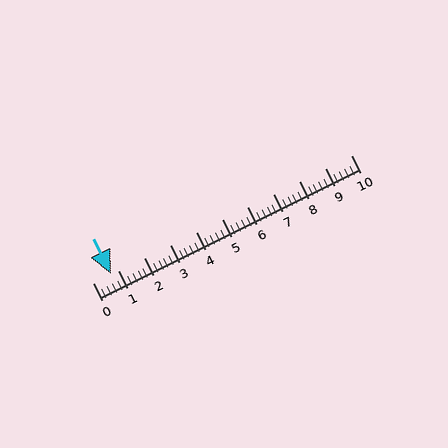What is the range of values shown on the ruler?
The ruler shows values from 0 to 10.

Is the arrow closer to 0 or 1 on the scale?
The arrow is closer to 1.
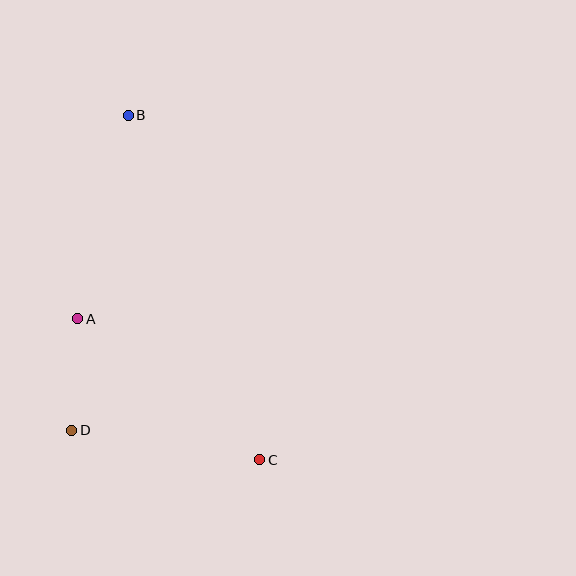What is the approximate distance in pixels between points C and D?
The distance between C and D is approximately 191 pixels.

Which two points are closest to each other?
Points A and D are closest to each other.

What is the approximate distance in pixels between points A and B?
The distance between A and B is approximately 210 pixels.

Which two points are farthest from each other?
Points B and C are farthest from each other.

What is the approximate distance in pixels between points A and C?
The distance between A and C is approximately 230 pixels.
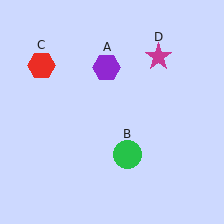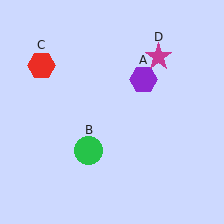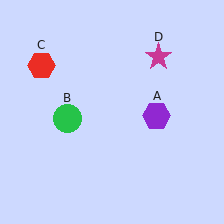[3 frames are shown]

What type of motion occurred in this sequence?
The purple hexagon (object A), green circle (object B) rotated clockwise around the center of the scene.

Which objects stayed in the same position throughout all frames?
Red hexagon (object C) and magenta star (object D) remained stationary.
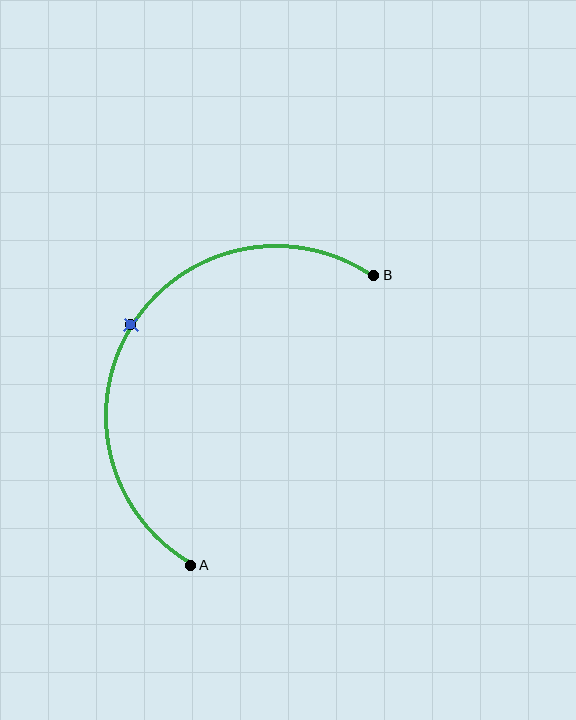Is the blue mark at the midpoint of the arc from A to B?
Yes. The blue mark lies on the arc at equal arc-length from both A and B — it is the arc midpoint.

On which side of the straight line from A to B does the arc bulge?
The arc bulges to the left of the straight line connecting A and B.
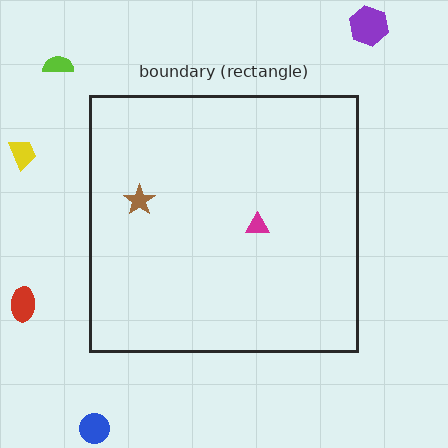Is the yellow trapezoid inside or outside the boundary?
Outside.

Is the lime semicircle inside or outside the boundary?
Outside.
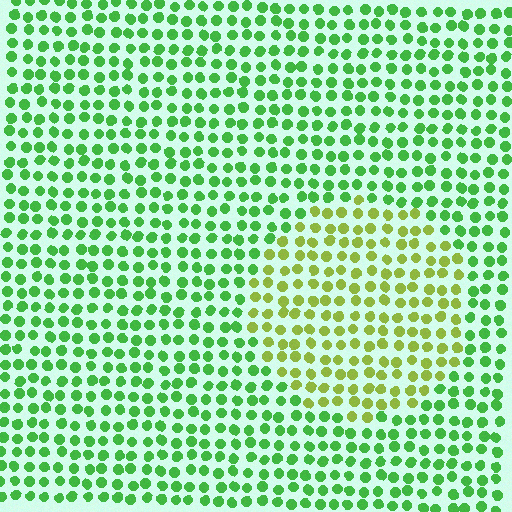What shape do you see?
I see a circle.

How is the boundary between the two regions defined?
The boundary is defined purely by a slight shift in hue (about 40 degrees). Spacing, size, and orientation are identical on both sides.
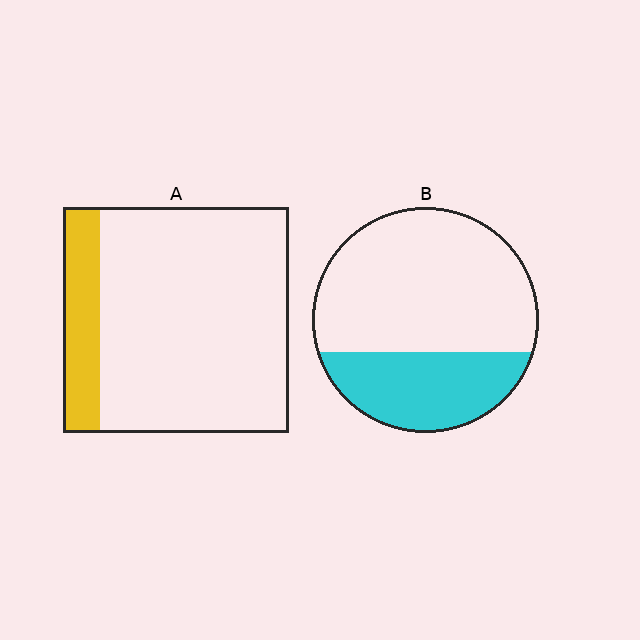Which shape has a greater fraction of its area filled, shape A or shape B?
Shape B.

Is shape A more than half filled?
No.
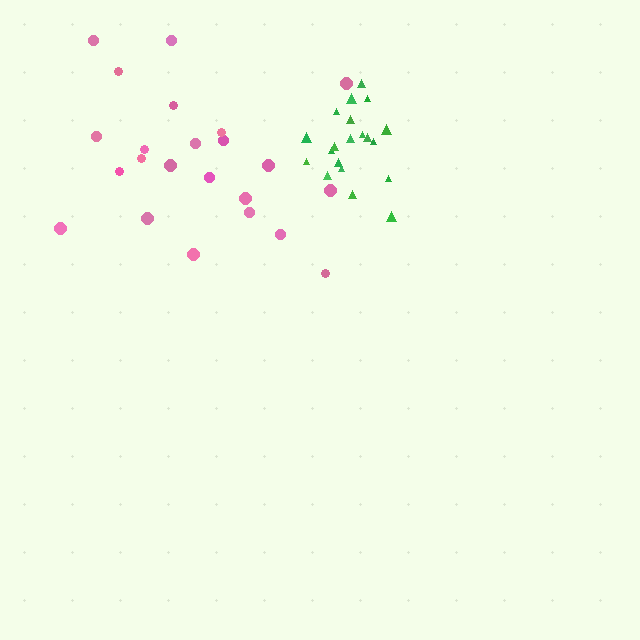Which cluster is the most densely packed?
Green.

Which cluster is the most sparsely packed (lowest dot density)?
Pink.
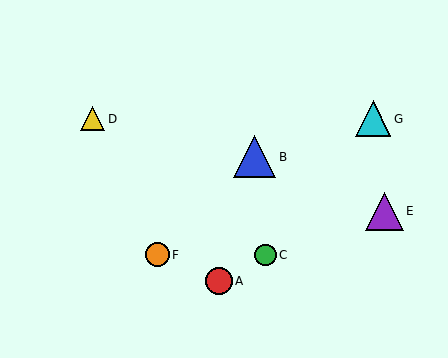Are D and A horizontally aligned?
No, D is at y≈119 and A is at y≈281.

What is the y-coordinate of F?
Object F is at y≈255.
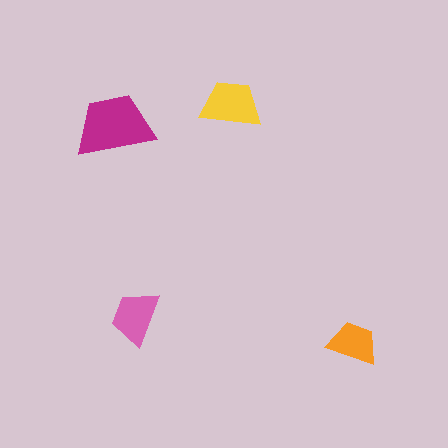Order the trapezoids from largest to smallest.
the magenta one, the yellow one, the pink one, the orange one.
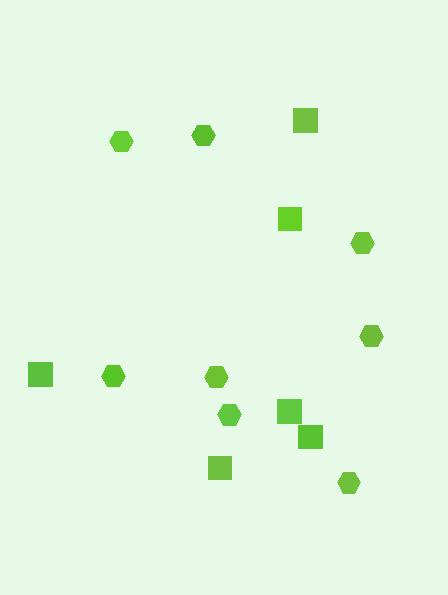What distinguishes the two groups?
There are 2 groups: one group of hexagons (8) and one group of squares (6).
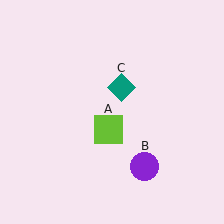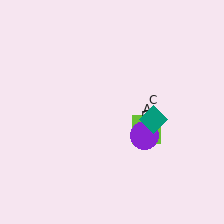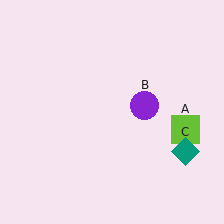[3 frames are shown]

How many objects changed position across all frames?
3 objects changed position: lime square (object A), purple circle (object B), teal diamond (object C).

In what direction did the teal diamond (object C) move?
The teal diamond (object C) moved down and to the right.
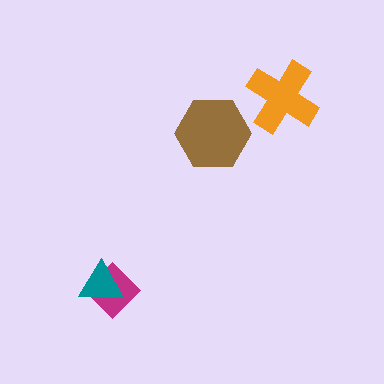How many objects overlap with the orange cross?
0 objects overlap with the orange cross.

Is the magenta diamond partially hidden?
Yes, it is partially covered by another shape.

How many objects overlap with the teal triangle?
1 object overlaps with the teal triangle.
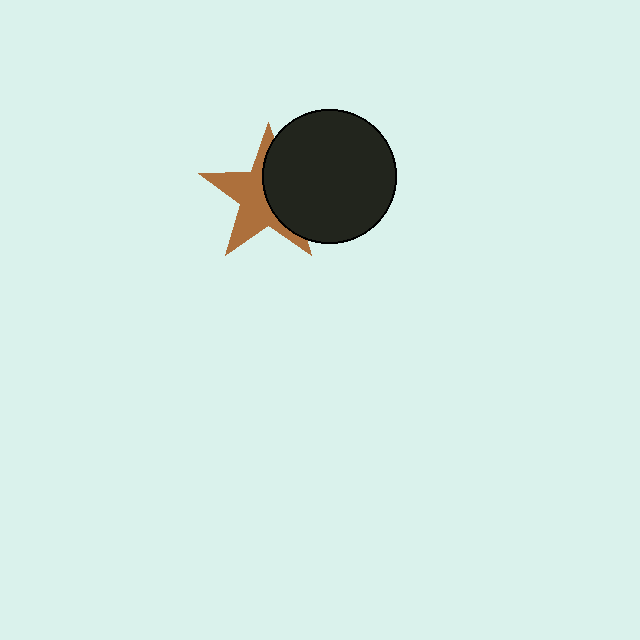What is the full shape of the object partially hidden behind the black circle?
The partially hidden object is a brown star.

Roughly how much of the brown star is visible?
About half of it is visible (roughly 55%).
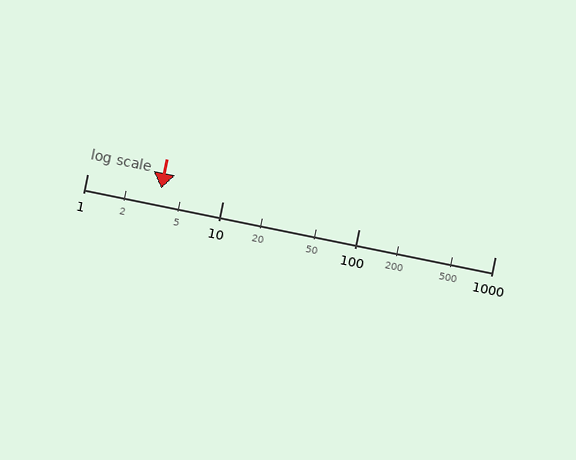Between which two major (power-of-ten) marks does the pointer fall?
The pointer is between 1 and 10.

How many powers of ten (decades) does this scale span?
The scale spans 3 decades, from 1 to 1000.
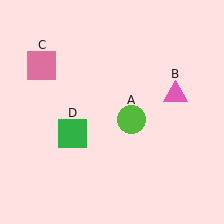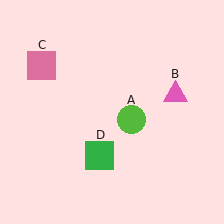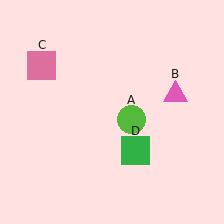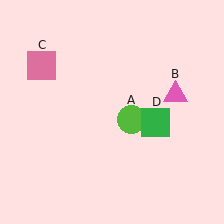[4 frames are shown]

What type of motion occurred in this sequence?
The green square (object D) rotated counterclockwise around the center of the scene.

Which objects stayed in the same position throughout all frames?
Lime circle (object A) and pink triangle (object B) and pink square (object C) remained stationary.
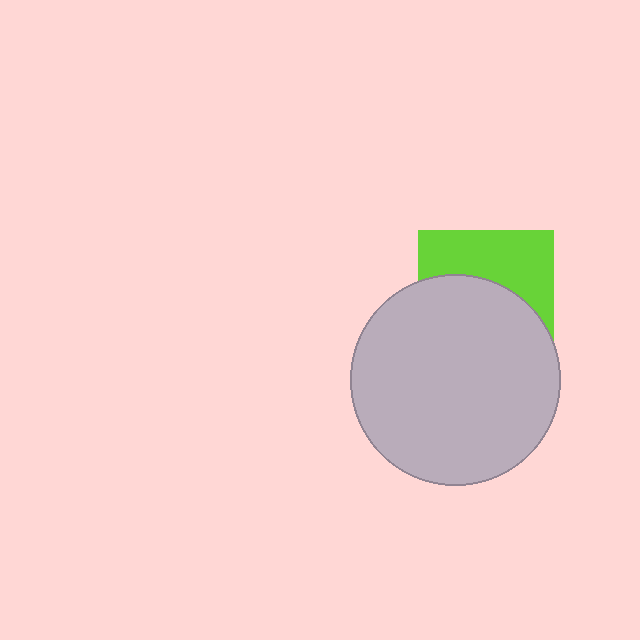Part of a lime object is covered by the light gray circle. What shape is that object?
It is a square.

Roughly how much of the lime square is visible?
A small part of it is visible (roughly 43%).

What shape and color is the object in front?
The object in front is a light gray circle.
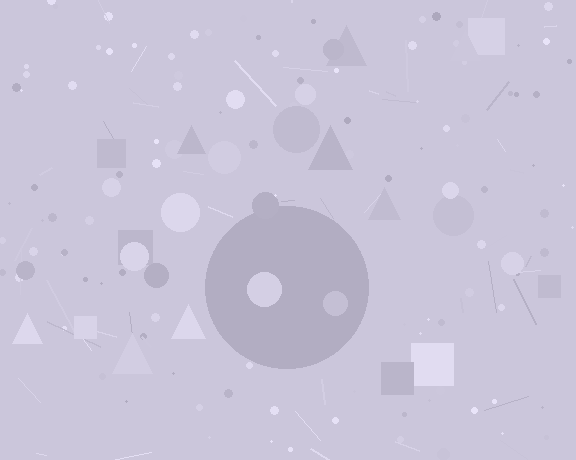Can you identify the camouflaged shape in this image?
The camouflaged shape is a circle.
·····
Work required: Reproduce every line exactly and omit all pictures.

Response to the task:
What is the range of values shown on the ruler?
The ruler shows values from 0 to 10.

Is the arrow closer to 0 or 1 on the scale?
The arrow is closer to 1.
What is the approximate distance in pixels between points C and D?
The distance between C and D is approximately 191 pixels.

Which two points are closest to each other?
Points A and D are closest to each other.

What is the approximate distance in pixels between points A and B?
The distance between A and B is approximately 210 pixels.

Which two points are farthest from each other?
Points B and C are farthest from each other.

What is the approximate distance in pixels between points A and C?
The distance between A and C is approximately 230 pixels.
[3 frames are shown]

What type of motion occurred in this sequence?
The purple hexagon (object A), green circle (object B) rotated clockwise around the center of the scene.

Which objects stayed in the same position throughout all frames?
Red hexagon (object C) and magenta star (object D) remained stationary.
Is the blue mark at the midpoint of the arc from A to B?
Yes. The blue mark lies on the arc at equal arc-length from both A and B — it is the arc midpoint.

On which side of the straight line from A to B does the arc bulge?
The arc bulges to the left of the straight line connecting A and B.
Is the yellow trapezoid inside or outside the boundary?
Outside.

Is the lime semicircle inside or outside the boundary?
Outside.
What shape do you see?
I see a circle.

How is the boundary between the two regions defined?
The boundary is defined purely by a slight shift in hue (about 40 degrees). Spacing, size, and orientation are identical on both sides.
Which shape has a greater fraction of its area filled, shape A or shape B?
Shape B.

Is shape A more than half filled?
No.
Which cluster is the most densely packed?
Green.

Which cluster is the most sparsely packed (lowest dot density)?
Pink.
Are D and A horizontally aligned?
No, D is at y≈119 and A is at y≈281.

What is the y-coordinate of F?
Object F is at y≈255.
Order the trapezoids from largest to smallest.
the magenta one, the yellow one, the pink one, the orange one.
What distinguishes the two groups?
There are 2 groups: one group of hexagons (8) and one group of squares (6).
[3 frames are shown]

How many objects changed position across all frames?
3 objects changed position: lime square (object A), purple circle (object B), teal diamond (object C).

In what direction did the teal diamond (object C) move?
The teal diamond (object C) moved down and to the right.
How many objects overlap with the orange cross?
0 objects overlap with the orange cross.

Is the magenta diamond partially hidden?
Yes, it is partially covered by another shape.

How many objects overlap with the teal triangle?
1 object overlaps with the teal triangle.
What is the full shape of the object partially hidden behind the black circle?
The partially hidden object is a brown star.

Roughly how much of the brown star is visible?
About half of it is visible (roughly 55%).
Between which two major (power-of-ten) marks does the pointer fall?
The pointer is between 1 and 10.

How many powers of ten (decades) does this scale span?
The scale spans 3 decades, from 1 to 1000.
[4 frames are shown]

What type of motion occurred in this sequence?
The green square (object D) rotated counterclockwise around the center of the scene.

Which objects stayed in the same position throughout all frames?
Lime circle (object A) and pink triangle (object B) and pink square (object C) remained stationary.
Part of a lime object is covered by the light gray circle. What shape is that object?
It is a square.

Roughly how much of the lime square is visible?
A small part of it is visible (roughly 43%).

What shape and color is the object in front?
The object in front is a light gray circle.
Can you identify the camouflaged shape in this image?
The camouflaged shape is a circle.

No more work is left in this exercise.